Illustrated geometry question entries:
◇ ◇ ◇ ◇ ◇ ◇ ◇

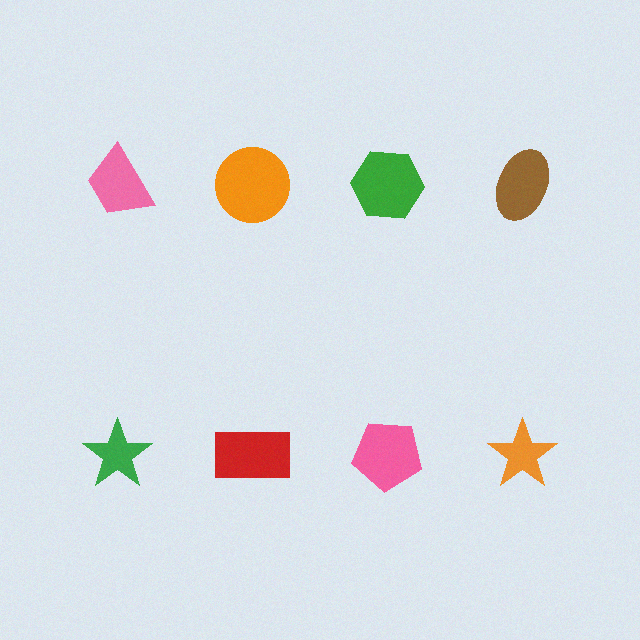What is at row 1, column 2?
An orange circle.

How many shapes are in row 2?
4 shapes.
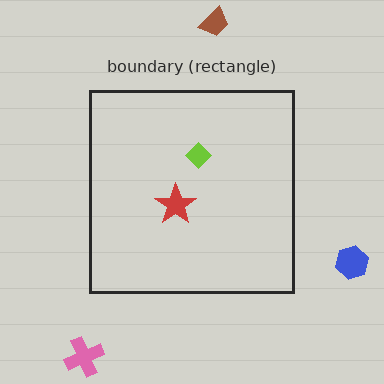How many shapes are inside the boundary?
2 inside, 3 outside.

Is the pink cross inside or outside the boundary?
Outside.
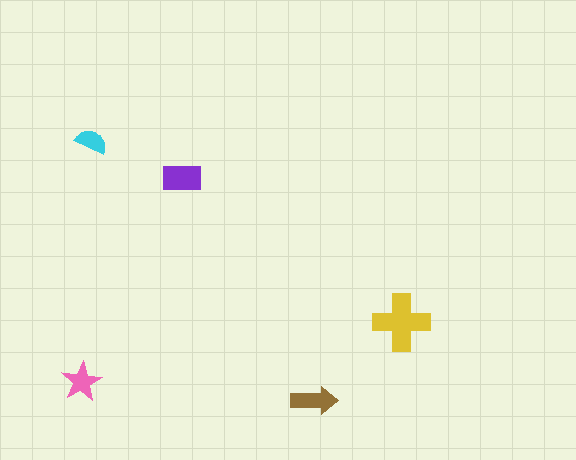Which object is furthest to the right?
The yellow cross is rightmost.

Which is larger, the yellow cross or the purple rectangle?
The yellow cross.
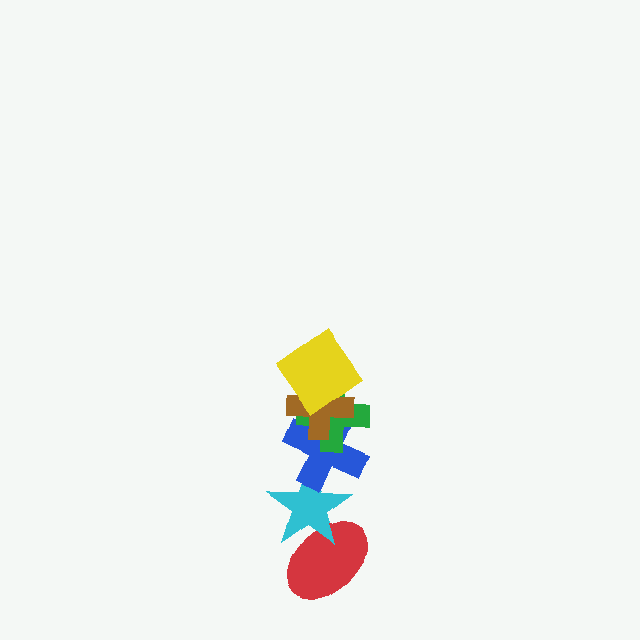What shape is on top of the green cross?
The brown cross is on top of the green cross.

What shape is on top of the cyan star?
The blue cross is on top of the cyan star.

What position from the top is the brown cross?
The brown cross is 2nd from the top.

◇ ◇ ◇ ◇ ◇ ◇ ◇

Work instructions:
Retype the entries word for word. Omit any images.

Output of the task:
What is at row 1, column 2?
An orange circle.

How many shapes are in row 2?
4 shapes.
How many shapes are inside the boundary?
2 inside, 3 outside.

Is the pink cross inside or outside the boundary?
Outside.
Which object is furthest to the right?
The yellow cross is rightmost.

Which is larger, the yellow cross or the purple rectangle?
The yellow cross.
What shape is on top of the green cross?
The brown cross is on top of the green cross.

What shape is on top of the cyan star?
The blue cross is on top of the cyan star.

What position from the top is the brown cross?
The brown cross is 2nd from the top.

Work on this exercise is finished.